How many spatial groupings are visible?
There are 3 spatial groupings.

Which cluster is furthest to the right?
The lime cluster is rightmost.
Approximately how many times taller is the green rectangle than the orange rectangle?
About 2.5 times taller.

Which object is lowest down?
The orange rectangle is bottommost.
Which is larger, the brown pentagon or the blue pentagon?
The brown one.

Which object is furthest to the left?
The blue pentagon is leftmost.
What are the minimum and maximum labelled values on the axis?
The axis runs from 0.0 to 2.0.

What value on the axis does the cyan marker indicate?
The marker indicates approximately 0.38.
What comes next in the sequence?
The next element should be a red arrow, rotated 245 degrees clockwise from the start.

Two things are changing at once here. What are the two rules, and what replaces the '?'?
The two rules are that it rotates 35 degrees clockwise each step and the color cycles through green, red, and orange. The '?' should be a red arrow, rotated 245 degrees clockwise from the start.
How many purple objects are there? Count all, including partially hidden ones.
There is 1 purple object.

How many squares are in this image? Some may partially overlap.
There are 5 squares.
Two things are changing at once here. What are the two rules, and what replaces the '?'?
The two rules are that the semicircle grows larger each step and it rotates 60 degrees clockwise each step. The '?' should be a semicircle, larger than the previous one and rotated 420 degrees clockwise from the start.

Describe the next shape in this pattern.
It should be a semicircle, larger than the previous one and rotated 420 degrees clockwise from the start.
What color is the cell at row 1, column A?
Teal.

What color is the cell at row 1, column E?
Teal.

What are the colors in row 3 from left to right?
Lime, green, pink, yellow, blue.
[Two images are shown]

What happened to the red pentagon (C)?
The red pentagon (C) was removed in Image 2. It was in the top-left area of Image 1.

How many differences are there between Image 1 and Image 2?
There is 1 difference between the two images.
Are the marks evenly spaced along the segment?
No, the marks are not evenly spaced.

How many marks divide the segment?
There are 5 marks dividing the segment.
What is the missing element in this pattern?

• **AIM**
Extract each line from the listing above, please, and repeat it exactly.

• **COMPLETE ANSWER**
How many spatial groupings are visible?
There are 3 spatial groupings.

Which cluster is furthest to the right?
The lime cluster is rightmost.
Approximately how many times taller is the green rectangle than the orange rectangle?
About 2.5 times taller.

Which object is lowest down?
The orange rectangle is bottommost.
Which is larger, the brown pentagon or the blue pentagon?
The brown one.

Which object is furthest to the left?
The blue pentagon is leftmost.
What are the minimum and maximum labelled values on the axis?
The axis runs from 0.0 to 2.0.

What value on the axis does the cyan marker indicate?
The marker indicates approximately 0.38.
What comes next in the sequence?
The next element should be a red arrow, rotated 245 degrees clockwise from the start.

Two things are changing at once here. What are the two rules, and what replaces the '?'?
The two rules are that it rotates 35 degrees clockwise each step and the color cycles through green, red, and orange. The '?' should be a red arrow, rotated 245 degrees clockwise from the start.
How many purple objects are there? Count all, including partially hidden ones.
There is 1 purple object.

How many squares are in this image? Some may partially overlap.
There are 5 squares.
Two things are changing at once here. What are the two rules, and what replaces the '?'?
The two rules are that the semicircle grows larger each step and it rotates 60 degrees clockwise each step. The '?' should be a semicircle, larger than the previous one and rotated 420 degrees clockwise from the start.

Describe the next shape in this pattern.
It should be a semicircle, larger than the previous one and rotated 420 degrees clockwise from the start.
What color is the cell at row 1, column A?
Teal.

What color is the cell at row 1, column E?
Teal.

What are the colors in row 3 from left to right?
Lime, green, pink, yellow, blue.
[Two images are shown]

What happened to the red pentagon (C)?
The red pentagon (C) was removed in Image 2. It was in the top-left area of Image 1.

How many differences are there between Image 1 and Image 2?
There is 1 difference between the two images.
Are the marks evenly spaced along the segment?
No, the marks are not evenly spaced.

How many marks divide the segment?
There are 5 marks dividing the segment.
What is the missing element in this pattern?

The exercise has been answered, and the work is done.